> [WRITTEN INSTRUCTION]
Write out the material again word for word, dropping any images it holds.

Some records
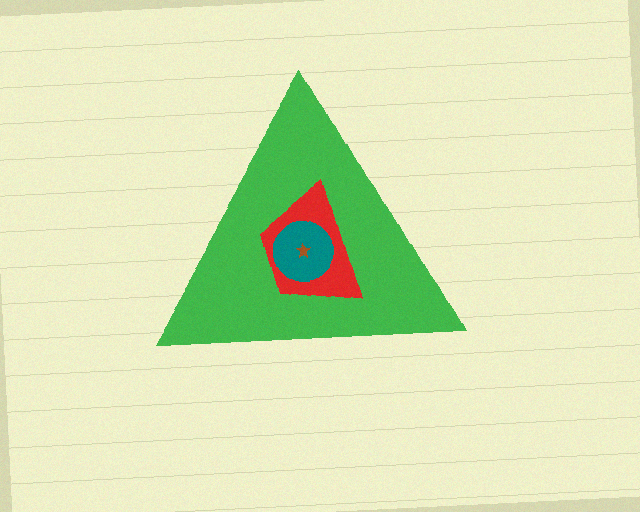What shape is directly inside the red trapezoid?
The teal circle.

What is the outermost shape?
The green triangle.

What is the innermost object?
The brown star.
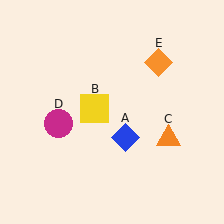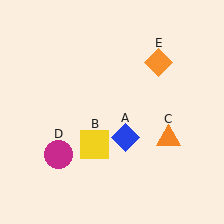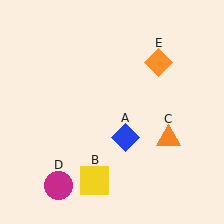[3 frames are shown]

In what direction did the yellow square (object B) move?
The yellow square (object B) moved down.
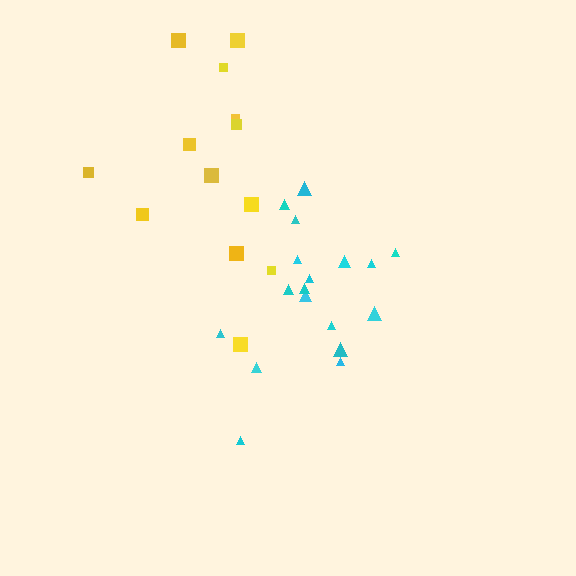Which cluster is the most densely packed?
Cyan.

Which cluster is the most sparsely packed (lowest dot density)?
Yellow.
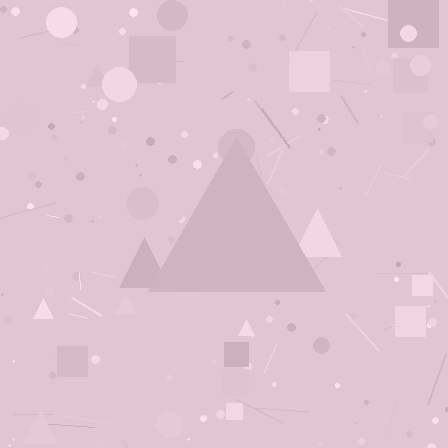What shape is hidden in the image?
A triangle is hidden in the image.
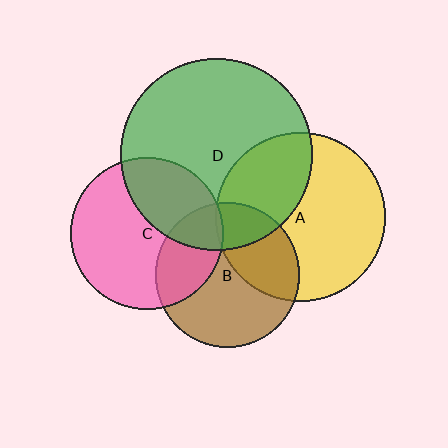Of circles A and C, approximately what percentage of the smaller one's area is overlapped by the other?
Approximately 5%.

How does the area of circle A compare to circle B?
Approximately 1.4 times.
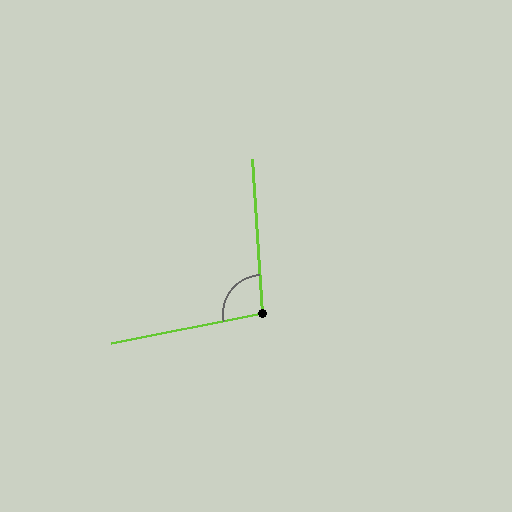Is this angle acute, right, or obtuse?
It is obtuse.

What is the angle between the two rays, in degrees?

> [REPLY TO THE TASK]
What shape is directly inside the red trapezoid?
The teal circle.

What is the outermost shape?
The green triangle.

What is the innermost object?
The brown star.
[3 frames are shown]

In what direction did the yellow square (object B) move?
The yellow square (object B) moved down.
Which cluster is the most densely packed?
Cyan.

Which cluster is the most sparsely packed (lowest dot density)?
Yellow.
What shape is hidden in the image?
A triangle is hidden in the image.
Of circles A and C, approximately what percentage of the smaller one's area is overlapped by the other?
Approximately 5%.

How does the area of circle A compare to circle B?
Approximately 1.4 times.
Is this angle acute, right, or obtuse?
It is obtuse.

What is the angle between the two rays, in degrees?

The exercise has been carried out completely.